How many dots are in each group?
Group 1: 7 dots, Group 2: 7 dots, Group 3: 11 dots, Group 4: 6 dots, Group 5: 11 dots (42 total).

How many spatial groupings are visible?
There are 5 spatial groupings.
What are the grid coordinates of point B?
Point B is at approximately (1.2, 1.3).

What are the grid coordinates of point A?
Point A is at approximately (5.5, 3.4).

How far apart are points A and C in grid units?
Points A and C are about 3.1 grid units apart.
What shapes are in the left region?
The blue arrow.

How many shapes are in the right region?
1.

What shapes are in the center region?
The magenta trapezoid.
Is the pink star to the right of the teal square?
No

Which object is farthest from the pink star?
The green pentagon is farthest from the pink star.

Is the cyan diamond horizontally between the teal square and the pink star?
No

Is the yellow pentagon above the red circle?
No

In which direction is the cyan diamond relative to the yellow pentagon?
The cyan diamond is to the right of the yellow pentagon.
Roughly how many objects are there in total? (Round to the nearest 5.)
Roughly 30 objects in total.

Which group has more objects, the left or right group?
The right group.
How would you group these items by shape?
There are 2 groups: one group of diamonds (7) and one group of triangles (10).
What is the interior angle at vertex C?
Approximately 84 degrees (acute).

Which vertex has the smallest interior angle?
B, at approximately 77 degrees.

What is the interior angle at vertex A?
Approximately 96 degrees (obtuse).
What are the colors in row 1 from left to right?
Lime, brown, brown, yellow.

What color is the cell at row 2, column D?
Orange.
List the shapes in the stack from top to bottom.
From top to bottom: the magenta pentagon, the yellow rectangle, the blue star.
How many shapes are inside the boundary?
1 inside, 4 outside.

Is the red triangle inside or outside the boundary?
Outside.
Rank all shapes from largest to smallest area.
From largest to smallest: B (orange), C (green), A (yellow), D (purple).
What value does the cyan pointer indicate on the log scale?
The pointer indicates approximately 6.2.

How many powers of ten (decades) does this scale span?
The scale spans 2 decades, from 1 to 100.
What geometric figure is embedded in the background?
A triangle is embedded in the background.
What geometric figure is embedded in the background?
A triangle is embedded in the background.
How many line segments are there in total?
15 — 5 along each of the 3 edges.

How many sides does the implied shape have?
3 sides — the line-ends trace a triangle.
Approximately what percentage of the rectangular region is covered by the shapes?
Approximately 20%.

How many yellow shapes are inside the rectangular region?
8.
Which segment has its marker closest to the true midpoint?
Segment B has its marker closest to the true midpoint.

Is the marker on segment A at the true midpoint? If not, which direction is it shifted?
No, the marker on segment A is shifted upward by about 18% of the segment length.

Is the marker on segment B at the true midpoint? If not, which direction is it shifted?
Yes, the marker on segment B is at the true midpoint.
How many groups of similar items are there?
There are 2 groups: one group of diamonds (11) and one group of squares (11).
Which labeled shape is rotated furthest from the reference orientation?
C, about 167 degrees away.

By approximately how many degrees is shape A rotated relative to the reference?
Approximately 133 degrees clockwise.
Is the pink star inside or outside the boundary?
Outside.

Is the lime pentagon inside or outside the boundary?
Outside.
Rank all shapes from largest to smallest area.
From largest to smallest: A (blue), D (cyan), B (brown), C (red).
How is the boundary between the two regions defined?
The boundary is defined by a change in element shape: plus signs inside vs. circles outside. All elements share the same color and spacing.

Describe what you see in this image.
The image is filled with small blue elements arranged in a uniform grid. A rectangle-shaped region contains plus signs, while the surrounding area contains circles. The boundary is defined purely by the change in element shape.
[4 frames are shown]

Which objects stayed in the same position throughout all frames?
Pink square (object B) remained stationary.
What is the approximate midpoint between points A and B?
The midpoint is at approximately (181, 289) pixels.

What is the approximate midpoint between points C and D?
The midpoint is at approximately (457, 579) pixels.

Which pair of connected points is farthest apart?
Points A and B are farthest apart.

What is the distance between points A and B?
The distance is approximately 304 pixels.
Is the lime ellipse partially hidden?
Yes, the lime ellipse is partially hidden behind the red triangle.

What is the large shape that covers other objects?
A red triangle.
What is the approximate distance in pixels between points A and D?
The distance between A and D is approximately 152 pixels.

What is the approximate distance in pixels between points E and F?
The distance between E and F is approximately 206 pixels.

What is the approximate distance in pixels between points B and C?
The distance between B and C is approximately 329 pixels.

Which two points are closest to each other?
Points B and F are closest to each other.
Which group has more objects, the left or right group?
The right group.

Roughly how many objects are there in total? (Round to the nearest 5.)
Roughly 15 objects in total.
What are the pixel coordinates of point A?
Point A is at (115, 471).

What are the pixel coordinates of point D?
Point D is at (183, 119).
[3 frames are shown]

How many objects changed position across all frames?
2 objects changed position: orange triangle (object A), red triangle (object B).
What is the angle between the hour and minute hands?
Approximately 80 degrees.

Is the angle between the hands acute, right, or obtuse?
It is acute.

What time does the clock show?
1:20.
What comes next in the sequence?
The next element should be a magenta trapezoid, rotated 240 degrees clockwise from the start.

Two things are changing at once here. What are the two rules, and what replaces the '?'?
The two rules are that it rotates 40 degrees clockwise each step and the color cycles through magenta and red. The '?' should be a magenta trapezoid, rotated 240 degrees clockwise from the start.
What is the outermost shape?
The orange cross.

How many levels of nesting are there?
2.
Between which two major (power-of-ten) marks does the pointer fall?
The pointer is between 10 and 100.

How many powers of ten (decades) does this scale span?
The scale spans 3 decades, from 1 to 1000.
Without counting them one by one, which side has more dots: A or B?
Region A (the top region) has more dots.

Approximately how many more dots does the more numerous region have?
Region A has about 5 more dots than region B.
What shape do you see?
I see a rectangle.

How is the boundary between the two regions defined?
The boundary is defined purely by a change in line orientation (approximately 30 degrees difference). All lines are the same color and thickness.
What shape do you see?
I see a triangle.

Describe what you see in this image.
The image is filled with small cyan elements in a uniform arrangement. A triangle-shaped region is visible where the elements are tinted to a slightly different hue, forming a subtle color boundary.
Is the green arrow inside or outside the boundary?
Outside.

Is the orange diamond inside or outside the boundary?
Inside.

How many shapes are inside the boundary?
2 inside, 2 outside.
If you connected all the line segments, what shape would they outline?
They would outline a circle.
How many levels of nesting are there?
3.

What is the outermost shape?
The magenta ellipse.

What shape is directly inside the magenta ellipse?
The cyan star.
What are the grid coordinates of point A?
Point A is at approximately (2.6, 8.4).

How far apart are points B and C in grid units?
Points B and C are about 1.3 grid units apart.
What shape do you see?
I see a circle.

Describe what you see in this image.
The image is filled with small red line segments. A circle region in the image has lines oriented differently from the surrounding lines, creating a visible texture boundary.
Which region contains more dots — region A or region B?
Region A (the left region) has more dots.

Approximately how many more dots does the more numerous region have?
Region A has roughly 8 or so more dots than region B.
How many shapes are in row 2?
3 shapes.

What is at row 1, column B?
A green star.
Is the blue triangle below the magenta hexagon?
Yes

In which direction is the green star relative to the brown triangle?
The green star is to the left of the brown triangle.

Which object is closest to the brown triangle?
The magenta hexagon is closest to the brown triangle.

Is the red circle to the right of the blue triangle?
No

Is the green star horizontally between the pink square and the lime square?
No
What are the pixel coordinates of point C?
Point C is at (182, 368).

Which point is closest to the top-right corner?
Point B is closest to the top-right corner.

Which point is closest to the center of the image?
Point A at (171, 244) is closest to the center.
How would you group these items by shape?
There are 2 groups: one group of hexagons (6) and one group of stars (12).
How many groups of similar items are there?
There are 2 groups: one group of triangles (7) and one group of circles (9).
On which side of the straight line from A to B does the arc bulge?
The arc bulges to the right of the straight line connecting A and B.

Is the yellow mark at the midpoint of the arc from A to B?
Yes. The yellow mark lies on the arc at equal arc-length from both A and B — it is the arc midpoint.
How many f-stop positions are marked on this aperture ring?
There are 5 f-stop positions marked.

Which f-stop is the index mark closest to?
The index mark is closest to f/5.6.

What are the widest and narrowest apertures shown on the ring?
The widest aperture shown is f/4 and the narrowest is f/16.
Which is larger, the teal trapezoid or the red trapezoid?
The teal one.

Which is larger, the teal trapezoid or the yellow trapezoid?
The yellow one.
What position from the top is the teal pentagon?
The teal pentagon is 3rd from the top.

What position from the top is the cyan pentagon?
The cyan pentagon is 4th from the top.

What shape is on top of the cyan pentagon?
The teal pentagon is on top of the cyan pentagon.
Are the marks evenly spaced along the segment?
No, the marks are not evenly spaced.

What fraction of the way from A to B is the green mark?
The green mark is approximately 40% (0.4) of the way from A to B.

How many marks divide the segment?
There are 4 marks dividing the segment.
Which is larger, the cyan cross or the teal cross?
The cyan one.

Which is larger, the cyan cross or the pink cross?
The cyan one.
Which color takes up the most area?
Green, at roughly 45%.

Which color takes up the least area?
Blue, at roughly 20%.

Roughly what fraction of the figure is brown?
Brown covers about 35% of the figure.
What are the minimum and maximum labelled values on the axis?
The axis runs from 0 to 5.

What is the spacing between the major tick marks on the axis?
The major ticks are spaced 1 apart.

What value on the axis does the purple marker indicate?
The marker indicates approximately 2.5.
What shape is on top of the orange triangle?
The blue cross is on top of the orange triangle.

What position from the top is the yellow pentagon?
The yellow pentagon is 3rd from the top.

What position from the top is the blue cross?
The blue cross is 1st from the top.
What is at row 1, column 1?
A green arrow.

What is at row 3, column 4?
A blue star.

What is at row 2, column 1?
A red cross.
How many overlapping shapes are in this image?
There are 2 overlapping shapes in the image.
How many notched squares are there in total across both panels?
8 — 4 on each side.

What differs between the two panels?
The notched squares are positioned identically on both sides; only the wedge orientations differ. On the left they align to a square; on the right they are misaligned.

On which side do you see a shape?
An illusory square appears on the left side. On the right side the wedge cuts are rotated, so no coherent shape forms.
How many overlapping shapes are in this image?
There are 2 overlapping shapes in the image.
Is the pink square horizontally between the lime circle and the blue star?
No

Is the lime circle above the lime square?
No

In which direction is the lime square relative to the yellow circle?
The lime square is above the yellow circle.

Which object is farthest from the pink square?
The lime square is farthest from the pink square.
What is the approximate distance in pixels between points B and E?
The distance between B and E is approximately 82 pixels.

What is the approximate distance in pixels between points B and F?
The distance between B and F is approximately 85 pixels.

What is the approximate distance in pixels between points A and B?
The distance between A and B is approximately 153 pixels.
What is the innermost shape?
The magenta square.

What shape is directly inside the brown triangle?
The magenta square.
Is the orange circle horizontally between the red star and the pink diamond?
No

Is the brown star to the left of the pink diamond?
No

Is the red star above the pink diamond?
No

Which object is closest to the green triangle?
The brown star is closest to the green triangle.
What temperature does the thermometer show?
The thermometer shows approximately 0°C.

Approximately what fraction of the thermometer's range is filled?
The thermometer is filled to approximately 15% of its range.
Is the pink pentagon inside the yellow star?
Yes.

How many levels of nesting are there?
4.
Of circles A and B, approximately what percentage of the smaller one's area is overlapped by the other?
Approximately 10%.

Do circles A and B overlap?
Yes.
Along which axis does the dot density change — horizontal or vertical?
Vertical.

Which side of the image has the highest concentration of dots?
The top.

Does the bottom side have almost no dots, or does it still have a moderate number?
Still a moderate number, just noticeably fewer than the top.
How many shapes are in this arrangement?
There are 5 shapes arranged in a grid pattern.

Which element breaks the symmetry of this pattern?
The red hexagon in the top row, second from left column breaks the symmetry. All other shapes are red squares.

**DIRECTIONS:** Using the material above, reproduce exactly the line that contains "Is the red star above the pink diamond?" and all lines after it through the last one, and only those.

**RESPONSE TO THIS TASK:**
Is the red star above the pink diamond?
No

Which object is closest to the green triangle?
The brown star is closest to the green triangle.
What temperature does the thermometer show?
The thermometer shows approximately 0°C.

Approximately what fraction of the thermometer's range is filled?
The thermometer is filled to approximately 15% of its range.
Is the pink pentagon inside the yellow star?
Yes.

How many levels of nesting are there?
4.
Of circles A and B, approximately what percentage of the smaller one's area is overlapped by the other?
Approximately 10%.

Do circles A and B overlap?
Yes.
Along which axis does the dot density change — horizontal or vertical?
Vertical.

Which side of the image has the highest concentration of dots?
The top.

Does the bottom side have almost no dots, or does it still have a moderate number?
Still a moderate number, just noticeably fewer than the top.
How many shapes are in this arrangement?
There are 5 shapes arranged in a grid pattern.

Which element breaks the symmetry of this pattern?
The red hexagon in the top row, second from left column breaks the symmetry. All other shapes are red squares.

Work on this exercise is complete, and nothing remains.